Start of WORKING DATA

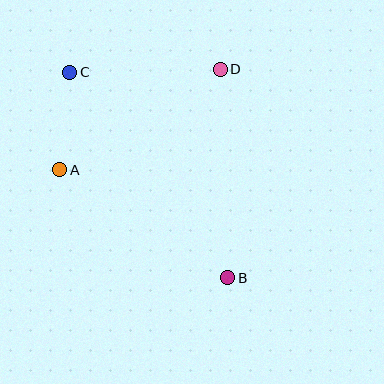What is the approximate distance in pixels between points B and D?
The distance between B and D is approximately 209 pixels.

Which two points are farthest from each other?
Points B and C are farthest from each other.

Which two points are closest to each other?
Points A and C are closest to each other.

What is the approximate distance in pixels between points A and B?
The distance between A and B is approximately 200 pixels.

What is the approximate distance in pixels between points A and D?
The distance between A and D is approximately 189 pixels.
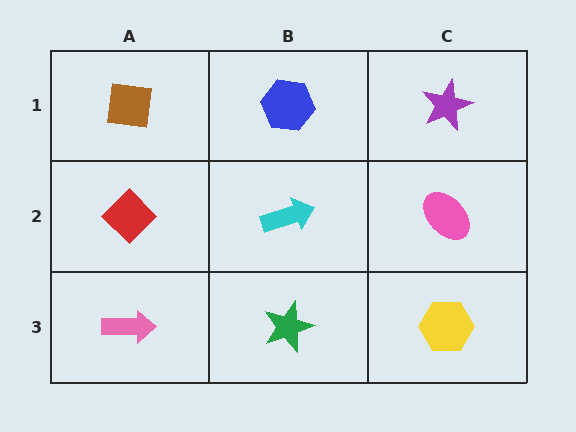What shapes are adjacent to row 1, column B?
A cyan arrow (row 2, column B), a brown square (row 1, column A), a purple star (row 1, column C).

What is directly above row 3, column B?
A cyan arrow.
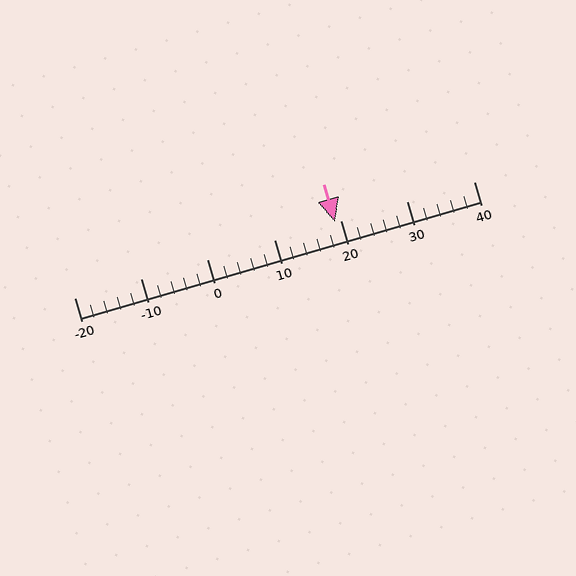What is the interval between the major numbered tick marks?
The major tick marks are spaced 10 units apart.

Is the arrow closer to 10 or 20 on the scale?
The arrow is closer to 20.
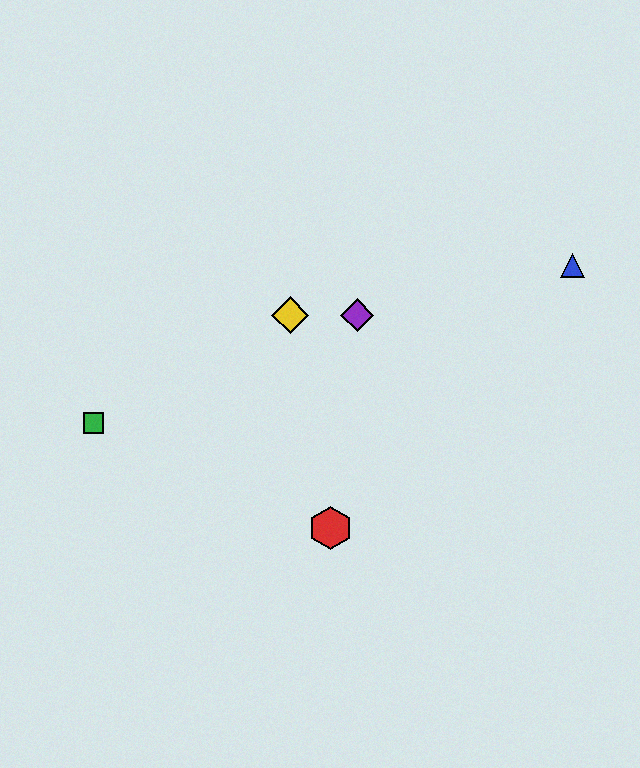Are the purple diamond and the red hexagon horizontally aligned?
No, the purple diamond is at y≈315 and the red hexagon is at y≈528.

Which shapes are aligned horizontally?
The yellow diamond, the purple diamond are aligned horizontally.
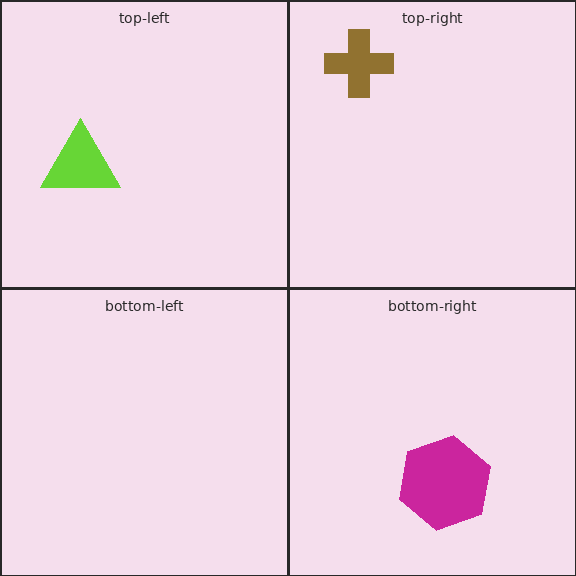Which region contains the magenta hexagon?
The bottom-right region.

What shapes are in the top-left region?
The lime triangle.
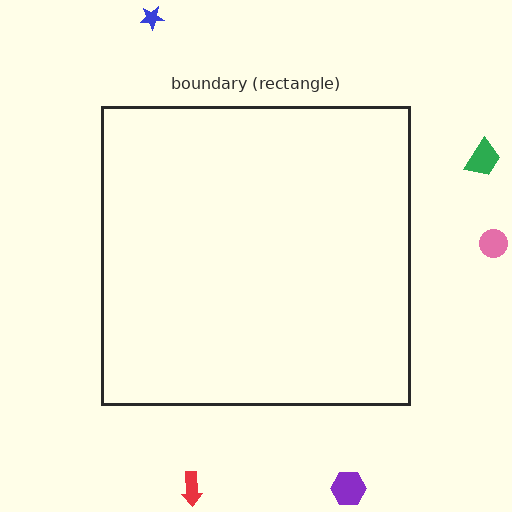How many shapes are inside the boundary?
0 inside, 5 outside.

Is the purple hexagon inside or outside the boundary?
Outside.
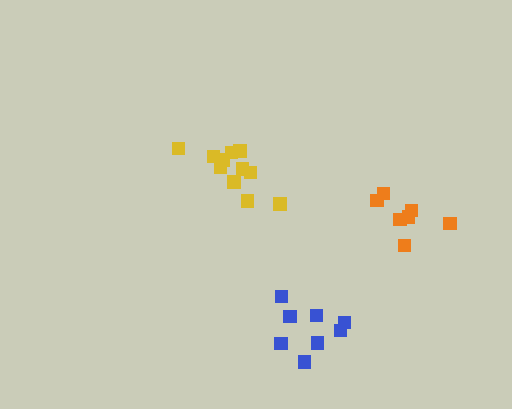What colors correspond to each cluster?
The clusters are colored: yellow, orange, blue.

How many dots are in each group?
Group 1: 11 dots, Group 2: 7 dots, Group 3: 8 dots (26 total).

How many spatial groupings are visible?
There are 3 spatial groupings.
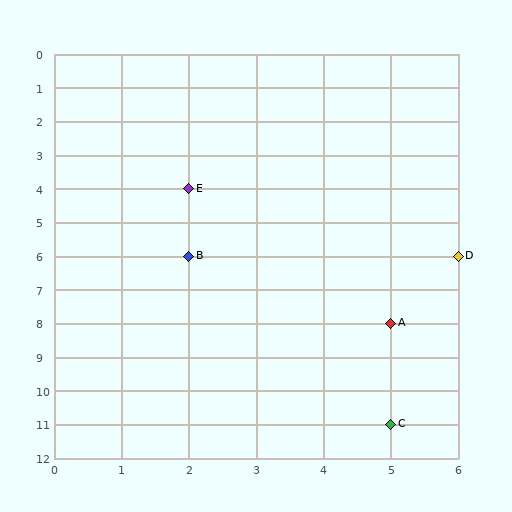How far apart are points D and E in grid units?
Points D and E are 4 columns and 2 rows apart (about 4.5 grid units diagonally).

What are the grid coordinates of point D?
Point D is at grid coordinates (6, 6).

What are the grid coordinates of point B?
Point B is at grid coordinates (2, 6).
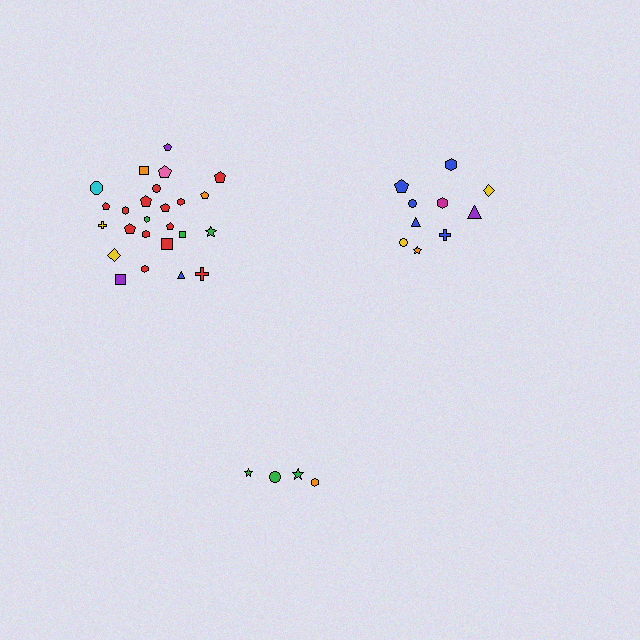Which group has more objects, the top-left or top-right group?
The top-left group.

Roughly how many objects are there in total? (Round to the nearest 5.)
Roughly 40 objects in total.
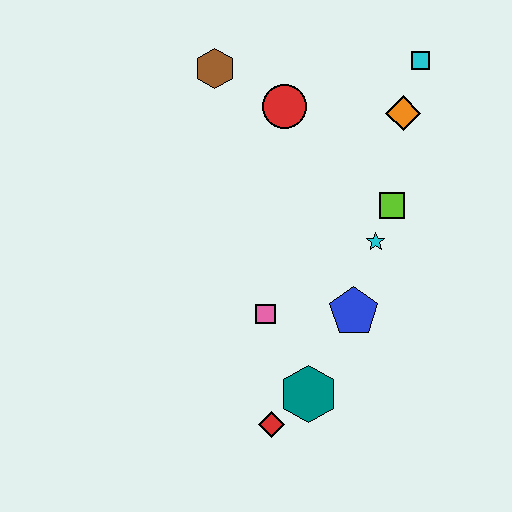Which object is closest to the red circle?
The brown hexagon is closest to the red circle.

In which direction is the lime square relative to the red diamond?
The lime square is above the red diamond.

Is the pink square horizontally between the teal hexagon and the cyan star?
No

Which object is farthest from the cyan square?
The red diamond is farthest from the cyan square.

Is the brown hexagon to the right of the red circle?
No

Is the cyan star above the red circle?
No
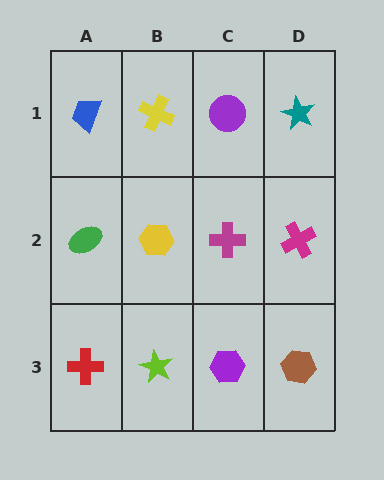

End of WORKING DATA

WORK TO COMPLETE
Reproduce each line of the records exactly, and omit every picture.

RESULT FOR THIS EXERCISE
What is the approximate distance in pixels between points B and D?
The distance between B and D is approximately 209 pixels.

Which two points are farthest from each other?
Points B and C are farthest from each other.

Which two points are closest to each other?
Points A and C are closest to each other.

What is the approximate distance in pixels between points A and B?
The distance between A and B is approximately 200 pixels.

What is the approximate distance in pixels between points A and D?
The distance between A and D is approximately 189 pixels.
What shapes are adjacent to row 1, column B?
A cyan arrow (row 2, column B), a brown square (row 1, column A), a purple star (row 1, column C).

What is directly above row 3, column B?
A cyan arrow.
What is the interval between the major numbered tick marks?
The major tick marks are spaced 10 units apart.

Is the arrow closer to 10 or 20 on the scale?
The arrow is closer to 20.
Are the purple diamond and the red hexagon horizontally aligned?
No, the purple diamond is at y≈315 and the red hexagon is at y≈528.

Which shapes are aligned horizontally?
The yellow diamond, the purple diamond are aligned horizontally.
Which region contains the magenta hexagon?
The bottom-right region.

What shapes are in the top-left region?
The lime triangle.
How many shapes are inside the boundary?
0 inside, 5 outside.

Is the purple hexagon inside or outside the boundary?
Outside.
What colors correspond to each cluster?
The clusters are colored: yellow, orange, blue.

How many dots are in each group?
Group 1: 11 dots, Group 2: 7 dots, Group 3: 8 dots (26 total).

How many spatial groupings are visible?
There are 3 spatial groupings.
How far apart are points D and E in grid units?
Points D and E are 4 columns and 2 rows apart (about 4.5 grid units diagonally).

What are the grid coordinates of point D?
Point D is at grid coordinates (6, 6).

What are the grid coordinates of point B?
Point B is at grid coordinates (2, 6).
Which group has more objects, the top-left or top-right group?
The top-left group.

Roughly how many objects are there in total? (Round to the nearest 5.)
Roughly 40 objects in total.
Which object is closest to the red circle?
The brown hexagon is closest to the red circle.

In which direction is the lime square relative to the red diamond?
The lime square is above the red diamond.

Is the pink square horizontally between the teal hexagon and the cyan star?
No

Which object is farthest from the cyan square?
The red diamond is farthest from the cyan square.

Is the brown hexagon to the right of the red circle?
No

Is the cyan star above the red circle?
No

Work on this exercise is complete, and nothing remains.